GIVEN REQUEST: Keep pictures out. Copy exactly the lines from the one containing "Is the brown" to the one containing "[5 frames are shown]", endpoints included.

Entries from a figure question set
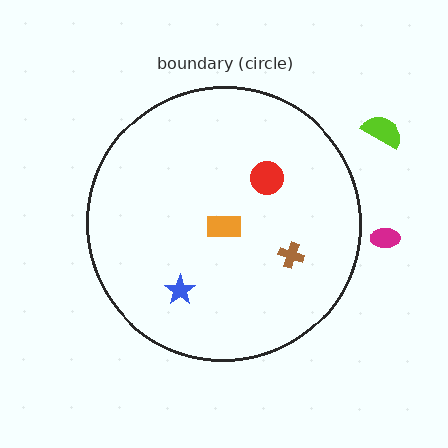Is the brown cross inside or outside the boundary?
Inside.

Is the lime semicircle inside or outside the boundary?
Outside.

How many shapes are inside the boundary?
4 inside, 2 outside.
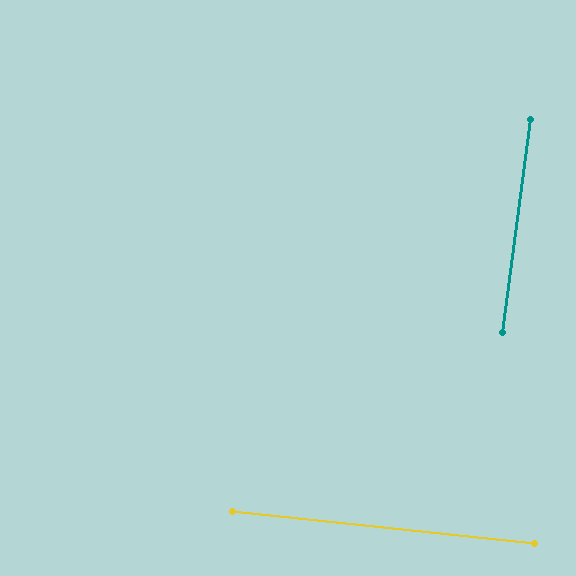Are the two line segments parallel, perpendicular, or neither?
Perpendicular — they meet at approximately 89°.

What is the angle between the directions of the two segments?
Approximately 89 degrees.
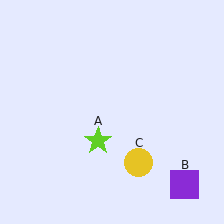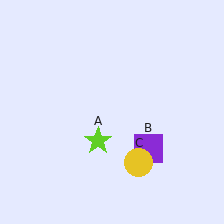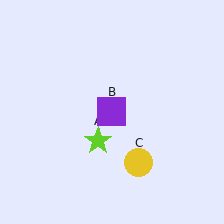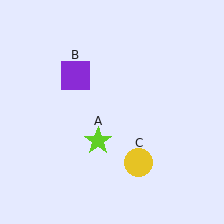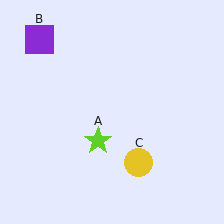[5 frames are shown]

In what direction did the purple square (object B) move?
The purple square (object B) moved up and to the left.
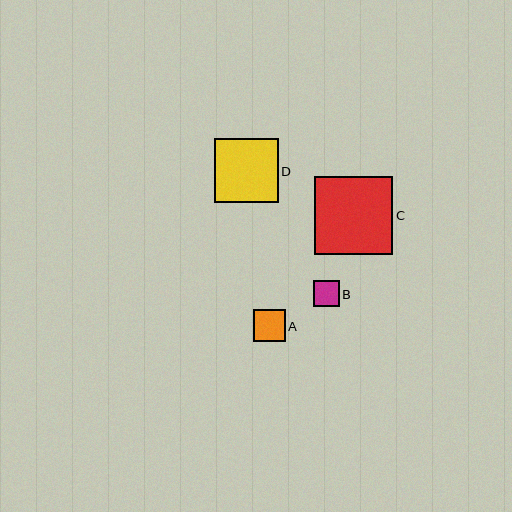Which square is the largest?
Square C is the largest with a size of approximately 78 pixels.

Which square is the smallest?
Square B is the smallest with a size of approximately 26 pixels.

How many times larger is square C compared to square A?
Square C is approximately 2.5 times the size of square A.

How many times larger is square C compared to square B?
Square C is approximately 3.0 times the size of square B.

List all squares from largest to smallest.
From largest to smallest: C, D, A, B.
--
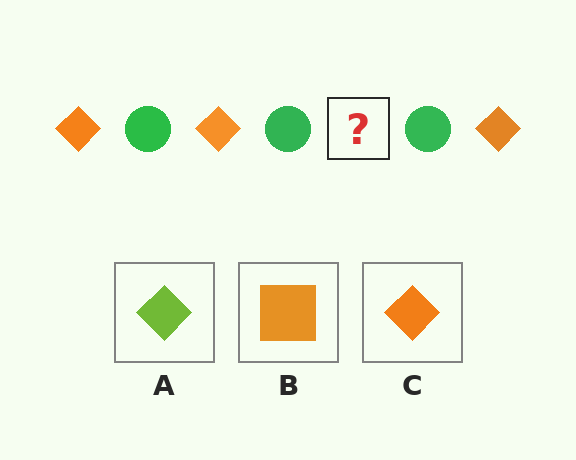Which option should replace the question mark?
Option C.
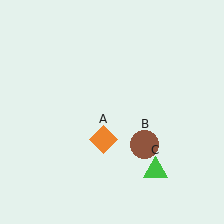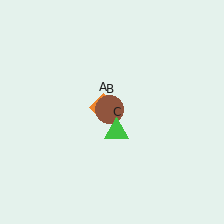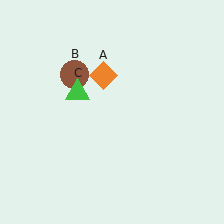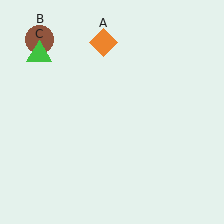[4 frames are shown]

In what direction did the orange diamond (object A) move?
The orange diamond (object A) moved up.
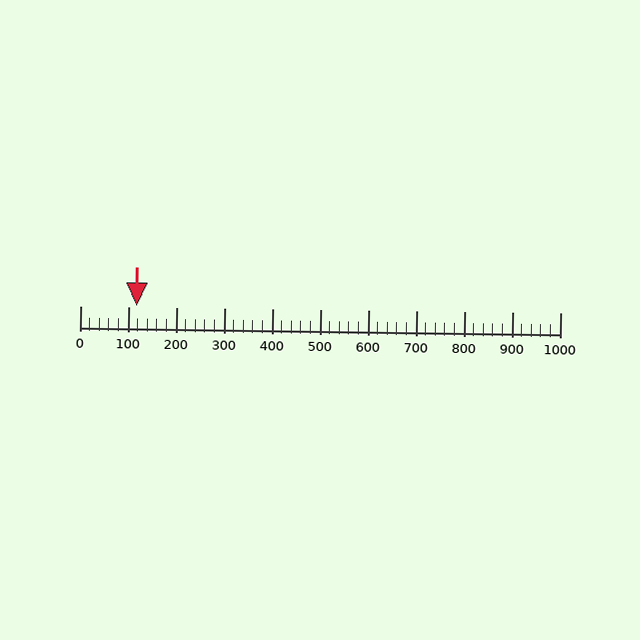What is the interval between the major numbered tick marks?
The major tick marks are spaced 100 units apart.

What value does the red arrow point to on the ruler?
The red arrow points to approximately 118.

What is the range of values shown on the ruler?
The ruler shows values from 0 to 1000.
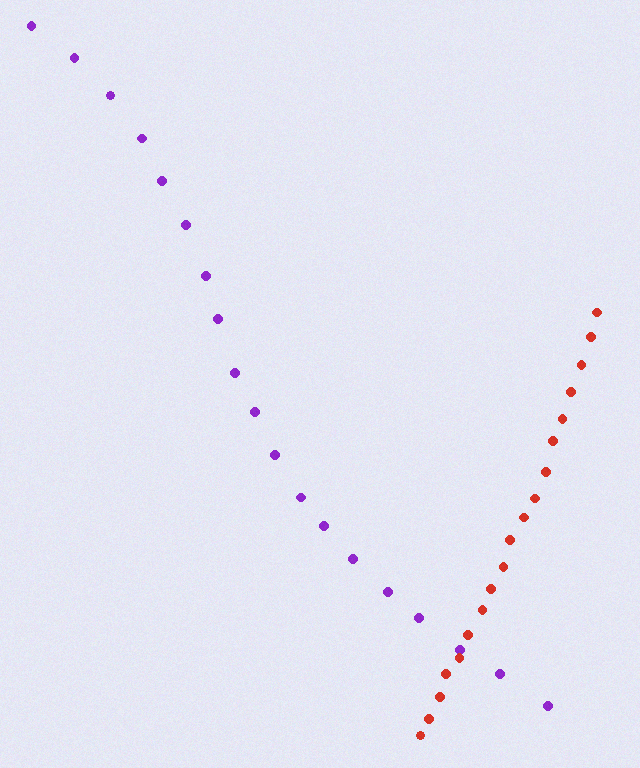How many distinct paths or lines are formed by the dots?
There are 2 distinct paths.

TASK SOLUTION:
Is the brown cross inside or outside the boundary?
Inside.

Is the lime semicircle inside or outside the boundary?
Outside.

How many shapes are inside the boundary?
4 inside, 2 outside.
Are the two line segments parallel, perpendicular, or neither?
Perpendicular — they meet at approximately 89°.

What is the angle between the directions of the two segments?
Approximately 89 degrees.
[5 frames are shown]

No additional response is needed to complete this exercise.